Input material:
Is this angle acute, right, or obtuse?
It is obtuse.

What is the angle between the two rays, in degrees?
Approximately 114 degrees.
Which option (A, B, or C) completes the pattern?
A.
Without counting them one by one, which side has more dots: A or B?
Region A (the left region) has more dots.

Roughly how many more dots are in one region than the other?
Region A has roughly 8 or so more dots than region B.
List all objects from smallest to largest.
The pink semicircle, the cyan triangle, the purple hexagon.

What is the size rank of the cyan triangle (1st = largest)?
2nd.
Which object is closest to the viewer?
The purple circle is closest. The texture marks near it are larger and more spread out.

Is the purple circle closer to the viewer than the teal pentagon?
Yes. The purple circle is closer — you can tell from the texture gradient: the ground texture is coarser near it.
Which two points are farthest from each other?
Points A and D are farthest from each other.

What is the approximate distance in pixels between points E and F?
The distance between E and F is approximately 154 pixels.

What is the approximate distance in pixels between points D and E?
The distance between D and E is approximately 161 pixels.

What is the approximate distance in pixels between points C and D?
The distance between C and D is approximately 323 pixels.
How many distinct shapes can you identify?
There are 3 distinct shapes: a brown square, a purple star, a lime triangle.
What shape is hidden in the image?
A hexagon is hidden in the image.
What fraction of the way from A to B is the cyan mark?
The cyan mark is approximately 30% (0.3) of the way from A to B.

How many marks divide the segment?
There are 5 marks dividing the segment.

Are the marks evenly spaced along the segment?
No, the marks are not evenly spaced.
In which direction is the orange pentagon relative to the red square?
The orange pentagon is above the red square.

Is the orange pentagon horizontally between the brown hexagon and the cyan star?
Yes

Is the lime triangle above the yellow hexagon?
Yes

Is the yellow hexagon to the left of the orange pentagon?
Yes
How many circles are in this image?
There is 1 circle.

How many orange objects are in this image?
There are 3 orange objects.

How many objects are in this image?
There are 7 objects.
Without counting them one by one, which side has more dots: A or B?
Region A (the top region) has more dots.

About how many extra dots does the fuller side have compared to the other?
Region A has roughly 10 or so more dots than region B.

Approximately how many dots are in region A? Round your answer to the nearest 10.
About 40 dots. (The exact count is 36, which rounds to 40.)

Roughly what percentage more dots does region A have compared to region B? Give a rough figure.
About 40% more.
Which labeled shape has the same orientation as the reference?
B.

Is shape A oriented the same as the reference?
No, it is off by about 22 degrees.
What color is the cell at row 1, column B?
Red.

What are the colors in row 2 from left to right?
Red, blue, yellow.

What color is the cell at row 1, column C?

Objective:
Every line from the one containing "What are the" through the last line must be copied exactly; leave out the rest.

Task result:
What are the colors in row 2 from left to right?
Red, blue, yellow.

What color is the cell at row 1, column C?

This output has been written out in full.